Requirement:
The records are set out below this line. Return exactly the lines from the one containing "Which object is closest to the red cross?" through the last, and exclude the pictures.

Input:

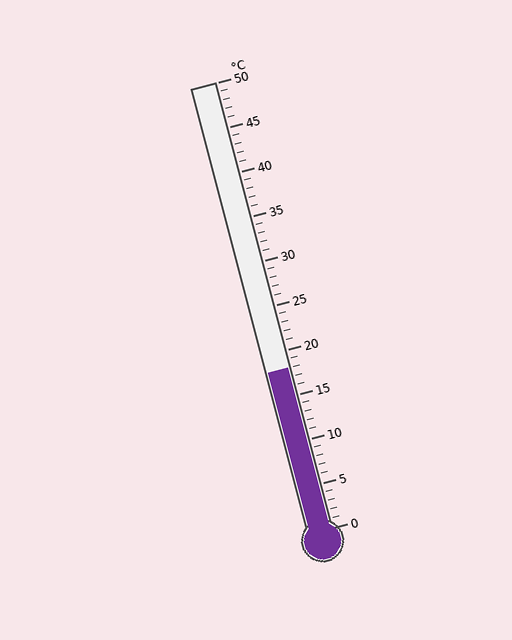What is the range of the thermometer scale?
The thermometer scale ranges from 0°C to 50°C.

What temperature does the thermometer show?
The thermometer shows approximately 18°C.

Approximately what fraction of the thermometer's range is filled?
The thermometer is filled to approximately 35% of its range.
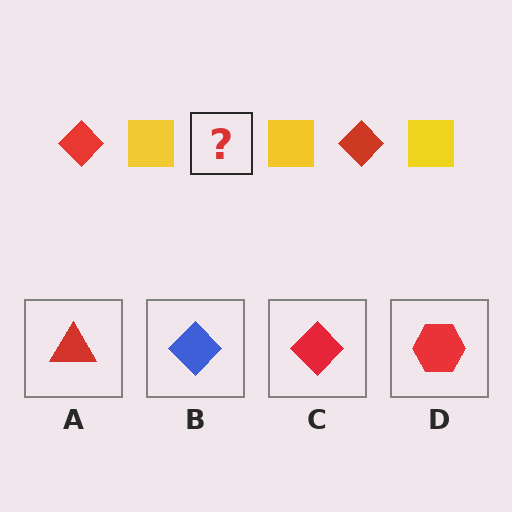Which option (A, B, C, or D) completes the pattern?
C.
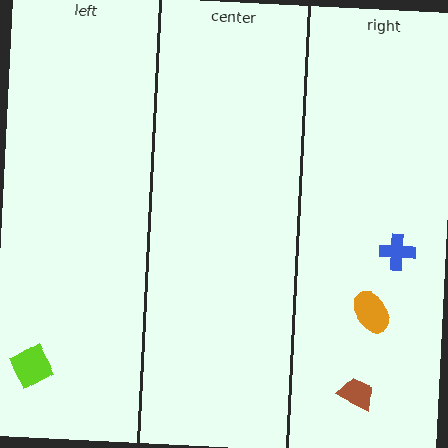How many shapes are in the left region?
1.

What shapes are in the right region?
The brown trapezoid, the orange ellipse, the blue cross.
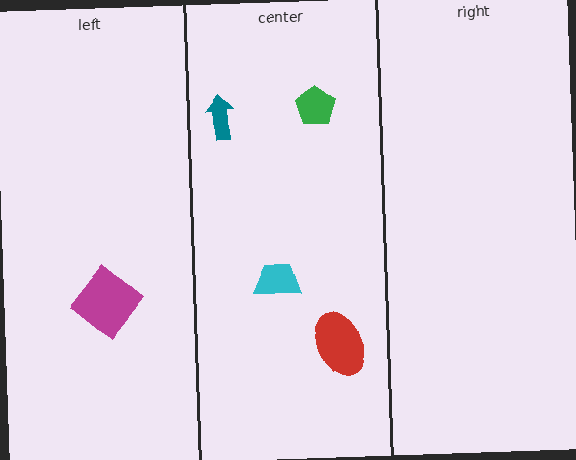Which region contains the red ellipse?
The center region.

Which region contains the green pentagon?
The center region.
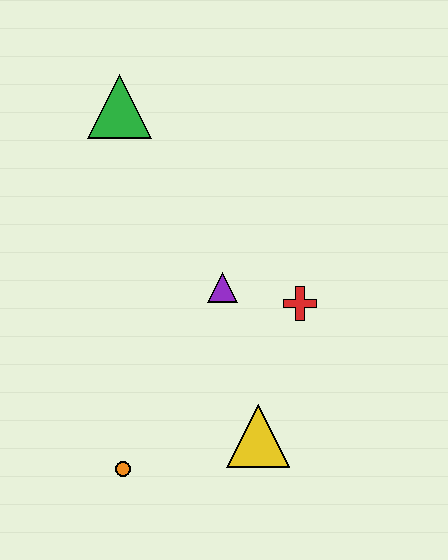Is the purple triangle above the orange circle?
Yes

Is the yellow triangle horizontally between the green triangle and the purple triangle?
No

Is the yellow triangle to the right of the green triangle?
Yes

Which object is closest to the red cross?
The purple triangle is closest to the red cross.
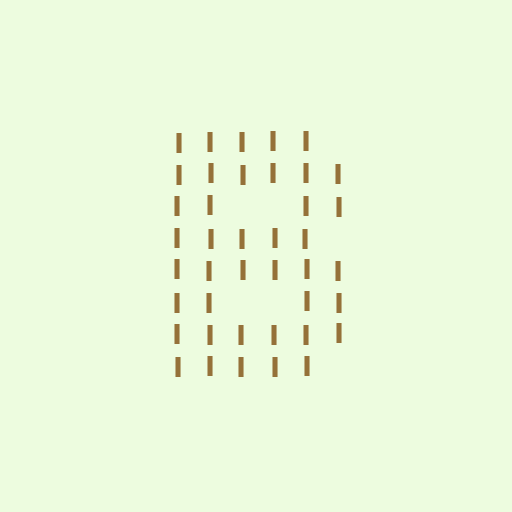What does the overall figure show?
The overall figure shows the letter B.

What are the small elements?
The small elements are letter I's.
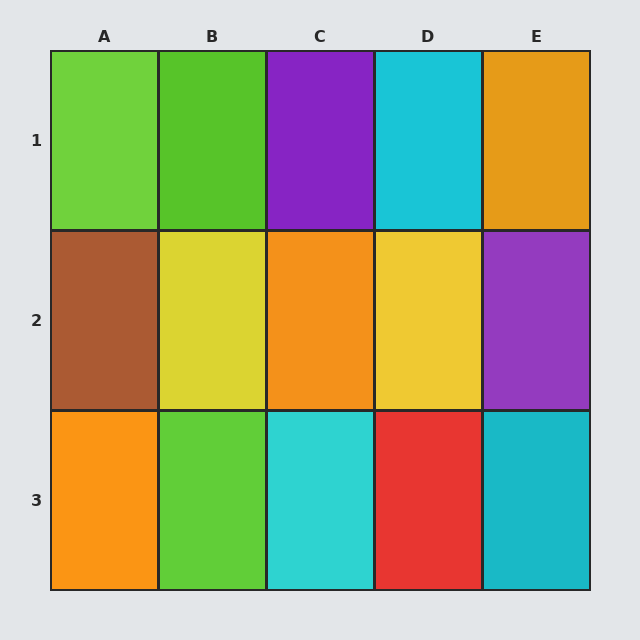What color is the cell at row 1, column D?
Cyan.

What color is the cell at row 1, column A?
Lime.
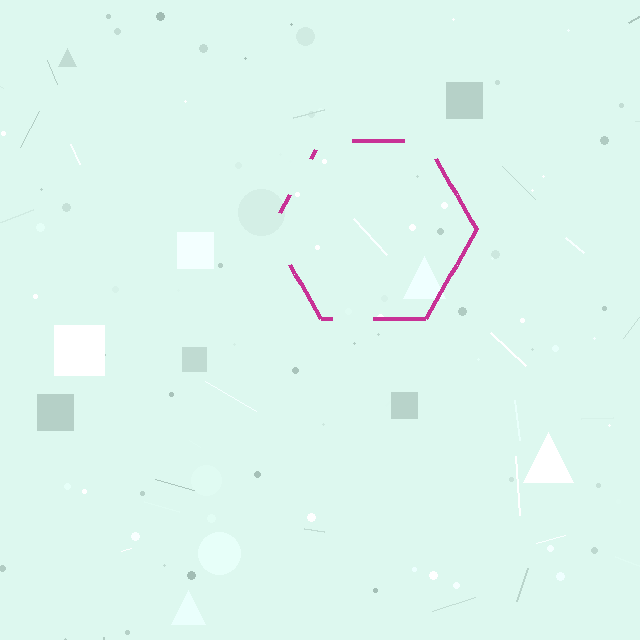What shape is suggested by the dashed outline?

Result below:
Which object is closest to the red cross?
The purple triangle is closest to the red cross.
What does the overall figure show?
The overall figure shows the letter B.

What are the small elements?
The small elements are letter I's.
What color is the cell at row 1, column D?
Cyan.

What color is the cell at row 1, column A?
Lime.
What shape is suggested by the dashed outline?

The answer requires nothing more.